* **Records for processing**

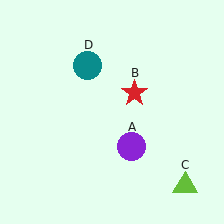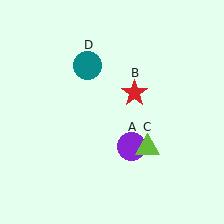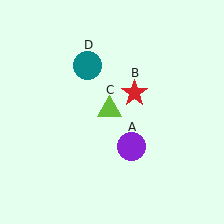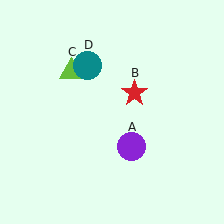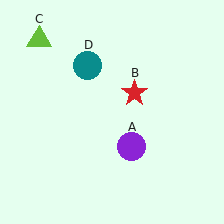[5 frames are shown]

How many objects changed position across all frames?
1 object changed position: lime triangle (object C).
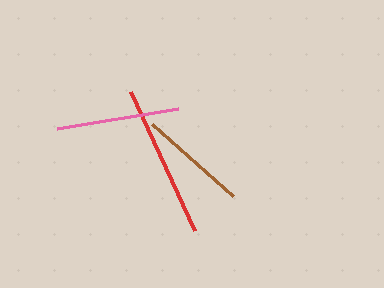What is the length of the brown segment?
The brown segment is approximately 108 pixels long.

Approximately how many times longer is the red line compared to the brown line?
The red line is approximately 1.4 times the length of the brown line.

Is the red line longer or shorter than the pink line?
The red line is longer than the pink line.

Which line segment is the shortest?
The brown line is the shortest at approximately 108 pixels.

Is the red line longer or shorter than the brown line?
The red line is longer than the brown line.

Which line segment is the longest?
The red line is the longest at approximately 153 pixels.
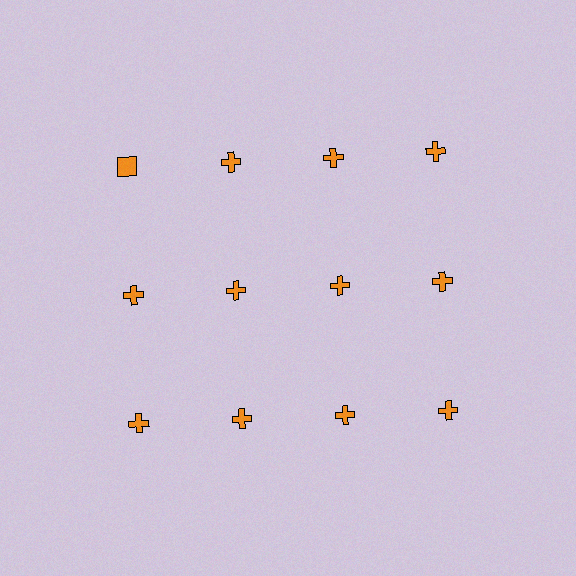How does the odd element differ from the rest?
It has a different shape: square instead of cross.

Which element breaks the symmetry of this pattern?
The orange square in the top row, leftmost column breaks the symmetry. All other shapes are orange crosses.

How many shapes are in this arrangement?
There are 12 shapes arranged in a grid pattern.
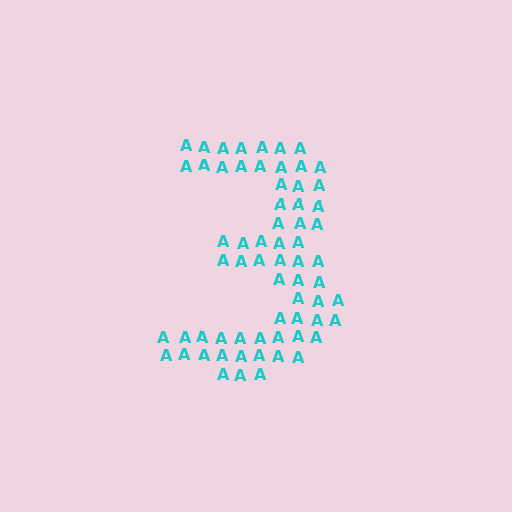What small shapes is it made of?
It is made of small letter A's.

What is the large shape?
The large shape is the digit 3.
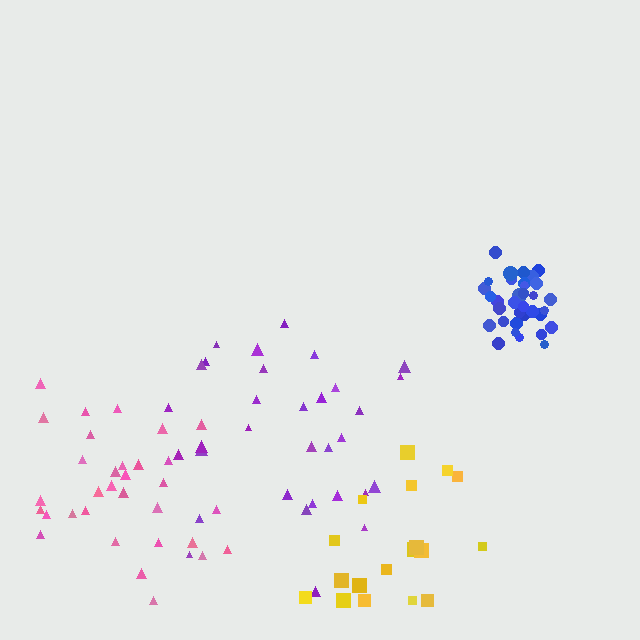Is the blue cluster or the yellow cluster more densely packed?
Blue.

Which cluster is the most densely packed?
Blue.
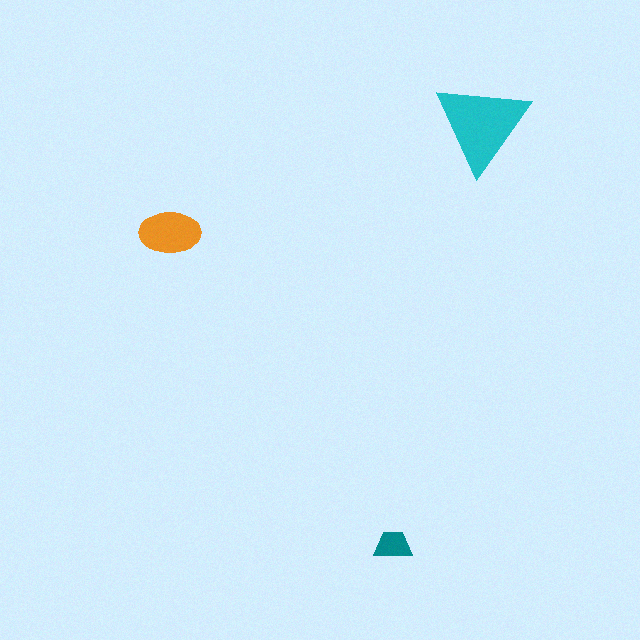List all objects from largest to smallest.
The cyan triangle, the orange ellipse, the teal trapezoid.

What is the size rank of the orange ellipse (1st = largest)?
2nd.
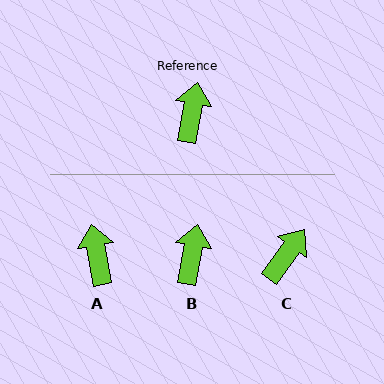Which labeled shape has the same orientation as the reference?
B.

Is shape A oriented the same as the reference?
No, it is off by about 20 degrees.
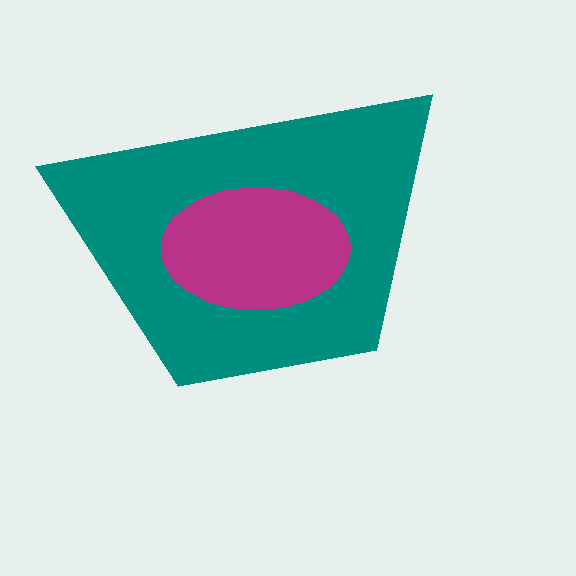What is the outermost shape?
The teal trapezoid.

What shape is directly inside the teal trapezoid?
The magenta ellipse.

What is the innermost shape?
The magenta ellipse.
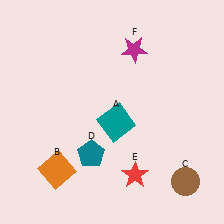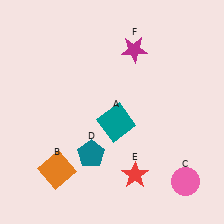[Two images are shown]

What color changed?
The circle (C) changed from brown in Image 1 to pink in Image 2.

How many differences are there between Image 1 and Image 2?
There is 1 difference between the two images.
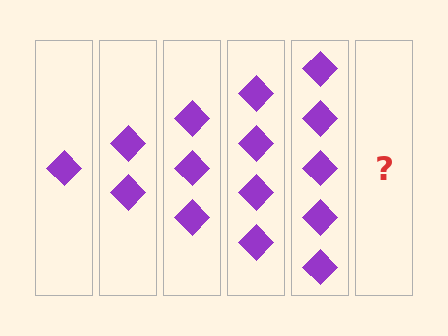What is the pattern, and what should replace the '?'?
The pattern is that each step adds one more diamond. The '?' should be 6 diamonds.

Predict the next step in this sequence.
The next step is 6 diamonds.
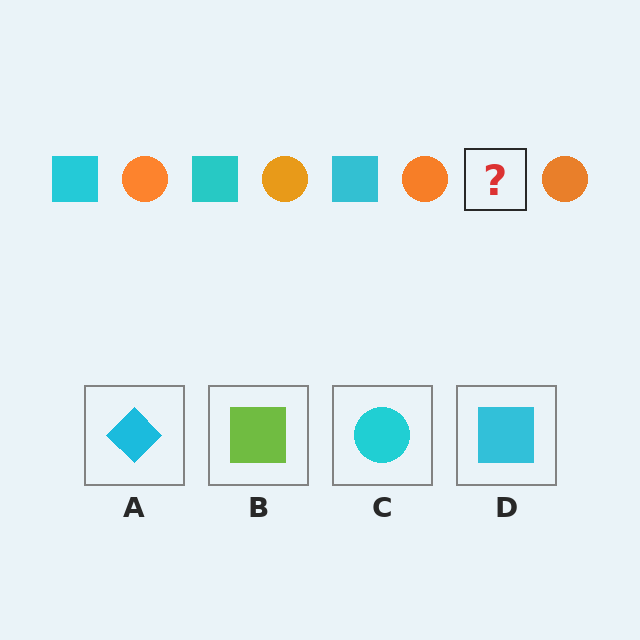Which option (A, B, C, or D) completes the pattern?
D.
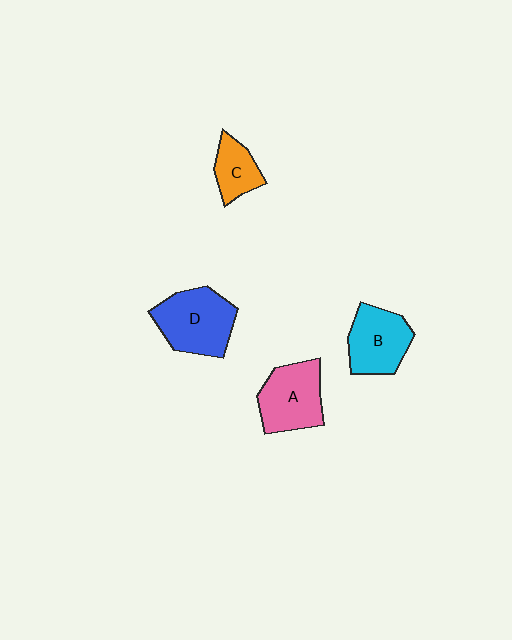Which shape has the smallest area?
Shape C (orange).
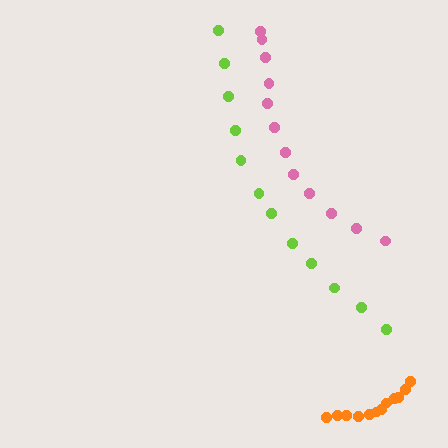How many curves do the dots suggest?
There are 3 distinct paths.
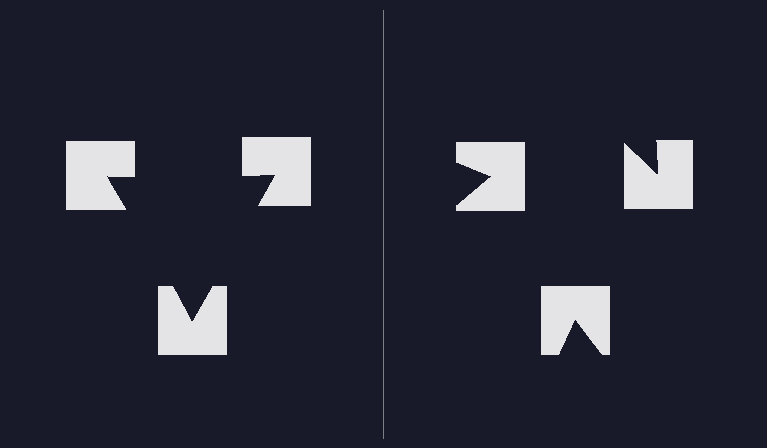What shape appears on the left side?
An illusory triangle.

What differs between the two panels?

* **What the task requires**
Keep the pictures out of the copy and return the rest of the data above exactly.

* **Response to the exercise**
[5 frames are shown]

How many objects changed position across all frames?
1 object changed position: lime triangle (object C).
What is the length of the brown segment?
The brown segment is approximately 108 pixels long.

Approximately how many times longer is the red line compared to the brown line?
The red line is approximately 1.4 times the length of the brown line.

Is the red line longer or shorter than the pink line?
The red line is longer than the pink line.

Which line segment is the shortest?
The brown line is the shortest at approximately 108 pixels.

Is the red line longer or shorter than the brown line?
The red line is longer than the brown line.

Which line segment is the longest?
The red line is the longest at approximately 153 pixels.
How does the odd element differ from the rest?
It has a different shape: square instead of cross.

Which element breaks the symmetry of this pattern?
The orange square in the top row, leftmost column breaks the symmetry. All other shapes are orange crosses.

How many shapes are in this arrangement?
There are 12 shapes arranged in a grid pattern.
What small shapes is it made of?
It is made of small letter A's.

What is the large shape?
The large shape is the digit 3.
Is the blue cluster or the yellow cluster more densely packed?
Blue.

Which cluster is the most densely packed?
Blue.
List all objects from largest to smallest.
The cyan triangle, the orange ellipse, the teal trapezoid.

What is the size rank of the orange ellipse (1st = largest)?
2nd.
Which labeled shape has the same orientation as the reference?
B.

Is shape A oriented the same as the reference?
No, it is off by about 20 degrees.
What is the outermost shape?
The teal trapezoid.

What shape is directly inside the teal trapezoid?
The magenta ellipse.

What is the innermost shape?
The magenta ellipse.
[Two images are shown]

What color changed?
The circle (C) changed from brown in Image 1 to pink in Image 2.

How many differences are there between Image 1 and Image 2?
There is 1 difference between the two images.
What is the pattern, and what should replace the '?'?
The pattern is that each step adds one more diamond. The '?' should be 6 diamonds.

Predict the next step in this sequence.
The next step is 6 diamonds.
Which option (A, B, C, or D) completes the pattern?
D.
Which shape has the smallest area?
Shape C (orange).
How many curves do the dots suggest?
There are 3 distinct paths.
What shape appears on the left side?
An illusory triangle.

What differs between the two panels?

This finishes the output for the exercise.